>> Begin Material for this task
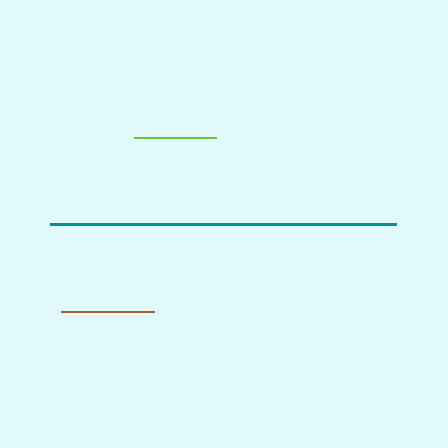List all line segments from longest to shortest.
From longest to shortest: teal, brown, lime.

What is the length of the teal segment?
The teal segment is approximately 346 pixels long.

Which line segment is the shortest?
The lime line is the shortest at approximately 82 pixels.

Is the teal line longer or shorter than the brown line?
The teal line is longer than the brown line.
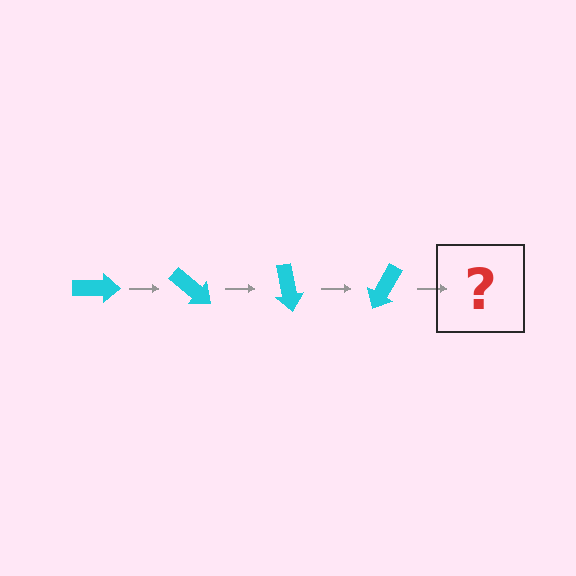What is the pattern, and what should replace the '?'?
The pattern is that the arrow rotates 40 degrees clockwise each step. The '?' should be a cyan arrow rotated 160 degrees clockwise.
>> End Material for this task
Without the pictures, write out the whole listing above exactly as it appears.

List all line segments from longest to shortest.
From longest to shortest: teal, brown, lime.

What is the length of the teal segment?
The teal segment is approximately 346 pixels long.

Which line segment is the shortest?
The lime line is the shortest at approximately 82 pixels.

Is the teal line longer or shorter than the brown line?
The teal line is longer than the brown line.
What is the pattern, and what should replace the '?'?
The pattern is that the arrow rotates 40 degrees clockwise each step. The '?' should be a cyan arrow rotated 160 degrees clockwise.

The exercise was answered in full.